__Objective__.
Reproduce the listing below exactly, beginning with its first line and ending with the line that holds "[Two images are shown]"; pictures are not part of the copy.
-- start Working data --
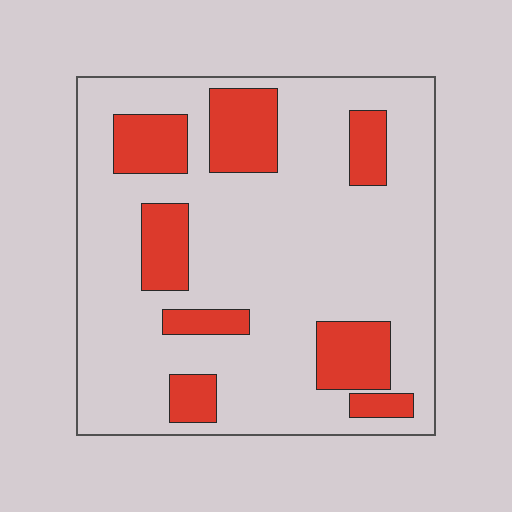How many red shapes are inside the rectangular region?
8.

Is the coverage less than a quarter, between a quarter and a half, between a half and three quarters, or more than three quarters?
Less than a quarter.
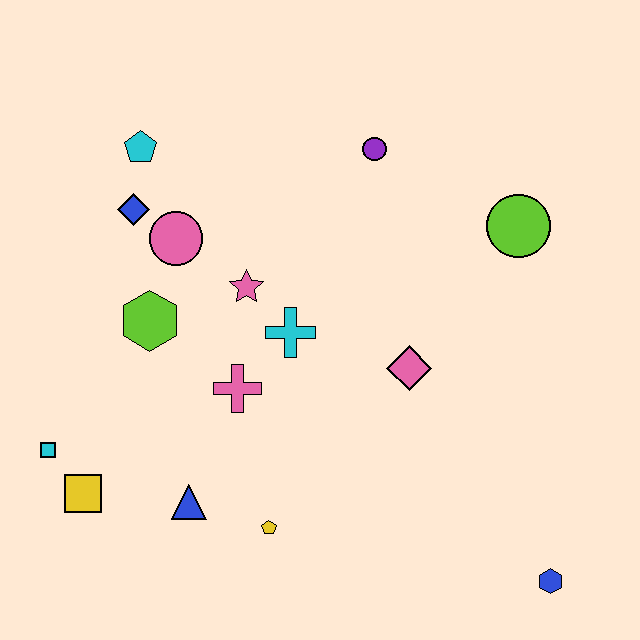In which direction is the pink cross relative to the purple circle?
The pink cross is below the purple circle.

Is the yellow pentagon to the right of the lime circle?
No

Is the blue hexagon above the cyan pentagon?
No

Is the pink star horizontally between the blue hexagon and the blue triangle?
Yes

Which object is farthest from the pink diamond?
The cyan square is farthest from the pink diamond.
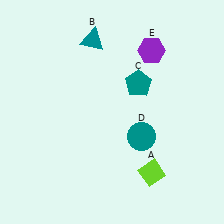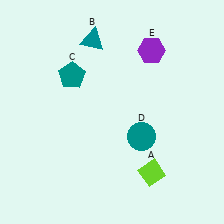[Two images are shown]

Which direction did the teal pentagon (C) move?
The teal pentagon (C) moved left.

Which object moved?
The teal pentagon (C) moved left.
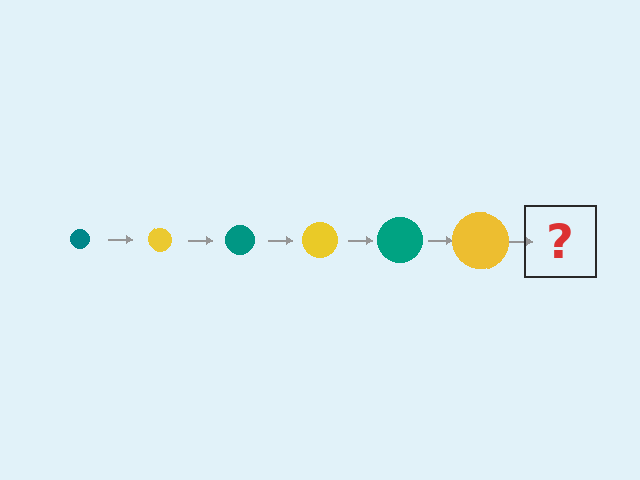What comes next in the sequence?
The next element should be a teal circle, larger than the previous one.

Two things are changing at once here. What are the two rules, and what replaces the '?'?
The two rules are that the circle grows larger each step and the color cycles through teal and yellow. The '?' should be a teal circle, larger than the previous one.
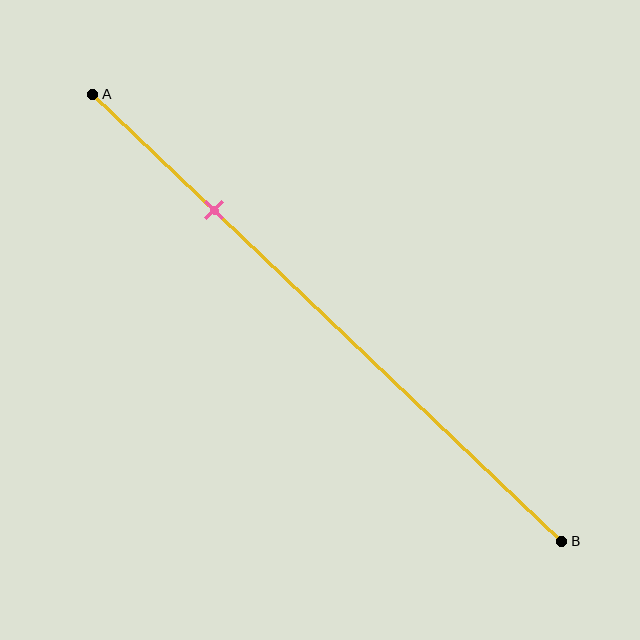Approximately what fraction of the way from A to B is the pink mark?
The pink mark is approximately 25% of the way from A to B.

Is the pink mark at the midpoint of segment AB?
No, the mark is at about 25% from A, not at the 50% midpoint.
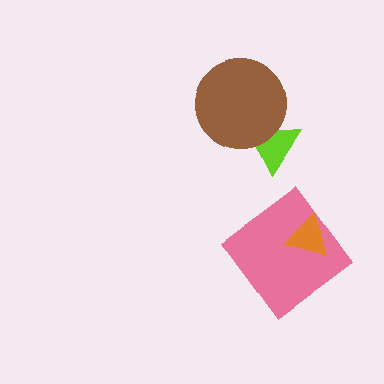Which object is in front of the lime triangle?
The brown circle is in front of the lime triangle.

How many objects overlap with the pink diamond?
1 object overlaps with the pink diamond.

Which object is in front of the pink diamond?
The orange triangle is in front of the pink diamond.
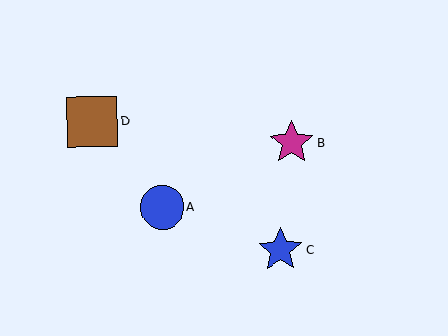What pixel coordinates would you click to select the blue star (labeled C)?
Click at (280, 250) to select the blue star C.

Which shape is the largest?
-- end Working data --
__Result for this task__.
How many red shapes are inside the rectangular region?
8.

Is the coverage less than a quarter, between a quarter and a half, between a half and three quarters, or more than three quarters?
Less than a quarter.
In which direction is the pink cross relative to the purple circle?
The pink cross is below the purple circle.

Is the yellow pentagon to the right of the lime circle?
No

Is the blue hexagon above the cyan pentagon?
No

Is the pink star horizontally between the blue hexagon and the blue triangle?
Yes

Which object is farthest from the pink diamond?
The cyan square is farthest from the pink diamond.
[Two images are shown]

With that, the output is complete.